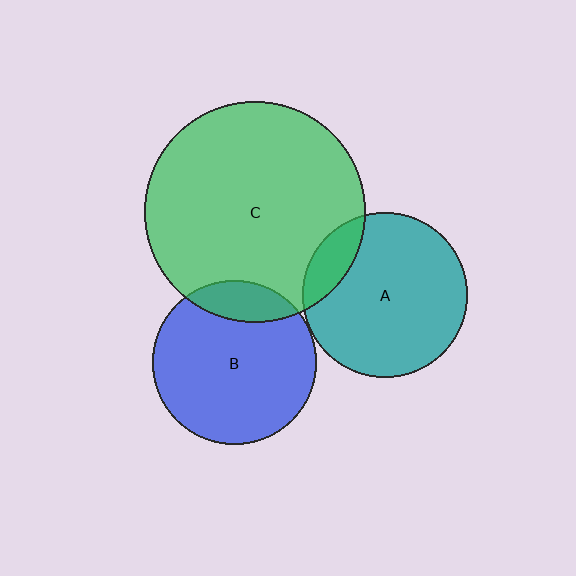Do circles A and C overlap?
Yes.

==============================

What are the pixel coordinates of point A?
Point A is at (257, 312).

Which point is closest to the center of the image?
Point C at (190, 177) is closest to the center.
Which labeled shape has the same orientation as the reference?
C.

==============================

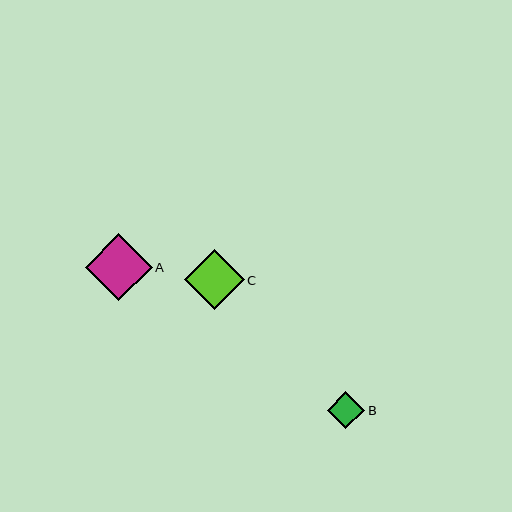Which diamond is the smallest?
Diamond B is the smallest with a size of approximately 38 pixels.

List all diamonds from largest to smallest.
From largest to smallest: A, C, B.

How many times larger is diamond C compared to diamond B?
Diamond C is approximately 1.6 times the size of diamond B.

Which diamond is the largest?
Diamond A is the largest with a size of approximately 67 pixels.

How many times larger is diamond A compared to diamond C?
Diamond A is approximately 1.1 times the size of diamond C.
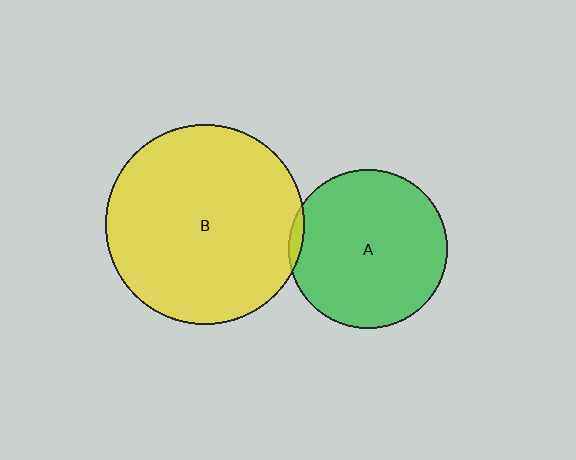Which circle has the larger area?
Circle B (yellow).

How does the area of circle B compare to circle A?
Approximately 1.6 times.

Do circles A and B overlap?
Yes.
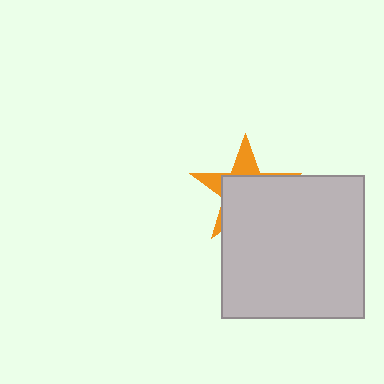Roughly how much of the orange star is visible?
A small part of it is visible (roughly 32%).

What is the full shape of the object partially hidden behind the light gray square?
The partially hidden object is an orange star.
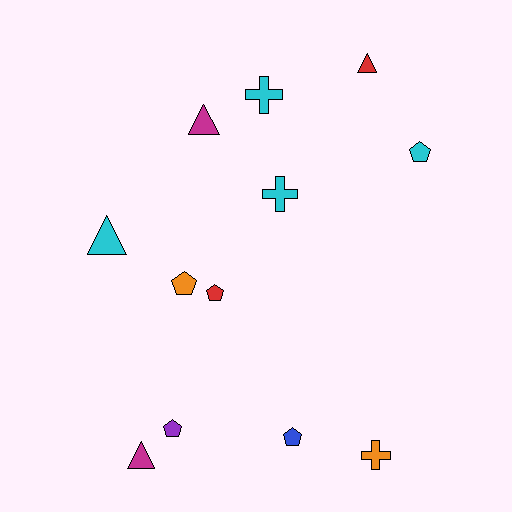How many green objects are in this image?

==============================

**Task requirements**
Leave the pictures out and copy exactly the lines from the one with "Which diamond is the largest?" through the one with "How many green objects are in this image?", nothing more.

**Result for this exercise**
Which diamond is the largest?
Diamond A is the largest with a size of approximately 67 pixels.

How many times larger is diamond A compared to diamond C?
Diamond A is approximately 1.1 times the size of diamond C.
Which circle has the larger area?
Circle B (yellow).

How does the area of circle B compare to circle A?
Approximately 1.6 times.

Do circles A and B overlap?
Yes.
Roughly how much of the orange star is visible?
A small part of it is visible (roughly 32%).

What is the full shape of the object partially hidden behind the light gray square?
The partially hidden object is an orange star.
How many green objects are in this image?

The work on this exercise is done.